(Geometric perception data)
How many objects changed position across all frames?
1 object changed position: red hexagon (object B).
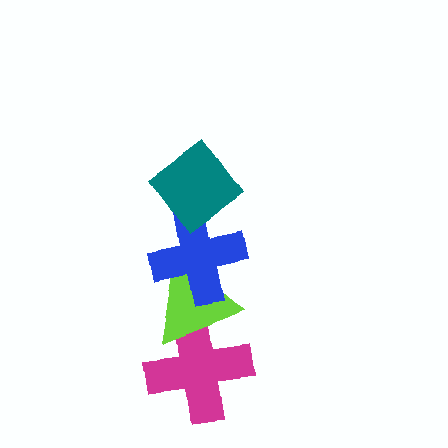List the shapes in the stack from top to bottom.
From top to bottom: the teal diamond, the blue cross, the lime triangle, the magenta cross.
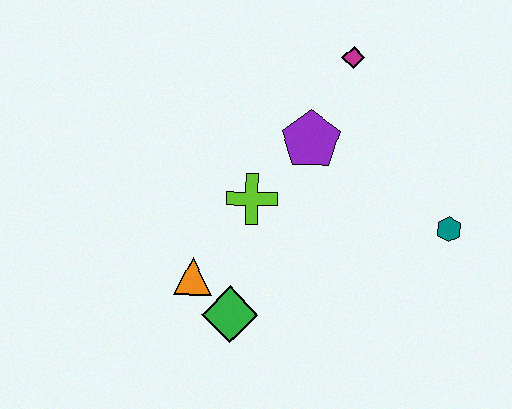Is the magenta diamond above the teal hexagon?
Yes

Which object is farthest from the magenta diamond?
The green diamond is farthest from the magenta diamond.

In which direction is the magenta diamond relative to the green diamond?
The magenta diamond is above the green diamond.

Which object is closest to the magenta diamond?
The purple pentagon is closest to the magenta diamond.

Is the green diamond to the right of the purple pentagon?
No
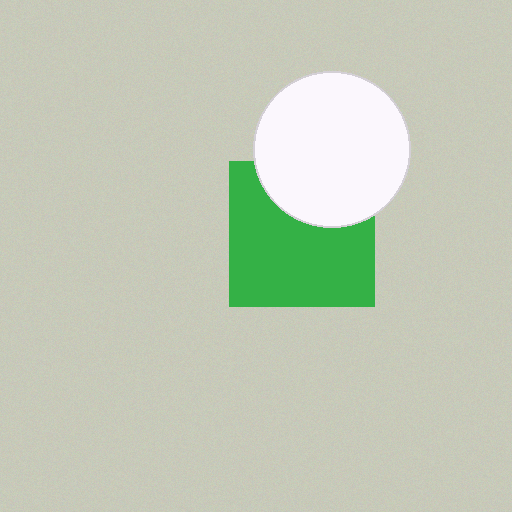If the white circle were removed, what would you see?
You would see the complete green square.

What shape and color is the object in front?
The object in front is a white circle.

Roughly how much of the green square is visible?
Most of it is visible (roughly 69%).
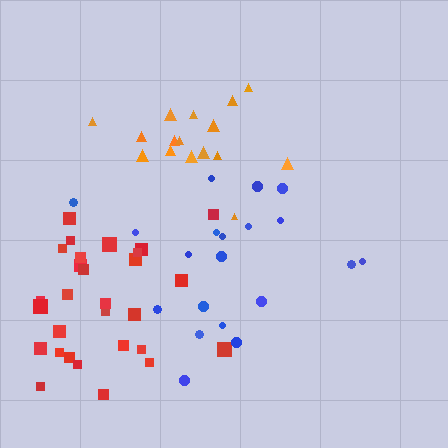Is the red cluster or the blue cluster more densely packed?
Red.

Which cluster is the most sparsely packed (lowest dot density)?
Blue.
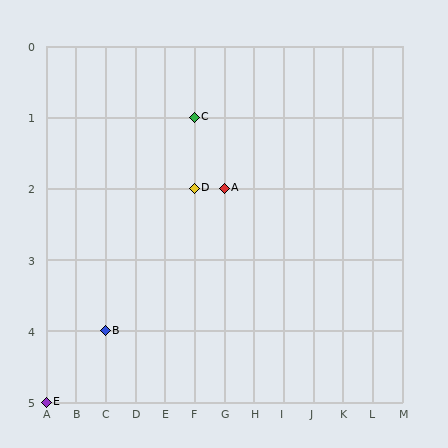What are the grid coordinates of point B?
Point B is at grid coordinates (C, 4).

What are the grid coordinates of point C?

Given instruction:
Omit the pictures, and please restate word for word the lines running from the line with "In which direction" to the end of the entries.

Task result:
In which direction is the magenta diamond relative to the green diamond?
The magenta diamond is above the green diamond.

Which object is closest to the magenta diamond?
The purple pentagon is closest to the magenta diamond.

Is the green diamond to the right of the purple pentagon?
No
If the white circle were removed, what would you see?
You would see the complete green square.

What shape and color is the object in front?
The object in front is a white circle.

Roughly how much of the green square is visible?
Most of it is visible (roughly 69%).
Is the red cluster or the blue cluster more densely packed?
Red.

Which cluster is the most sparsely packed (lowest dot density)?
Blue.
What are the grid coordinates of point B?
Point B is at grid coordinates (C, 4).

What are the grid coordinates of point C?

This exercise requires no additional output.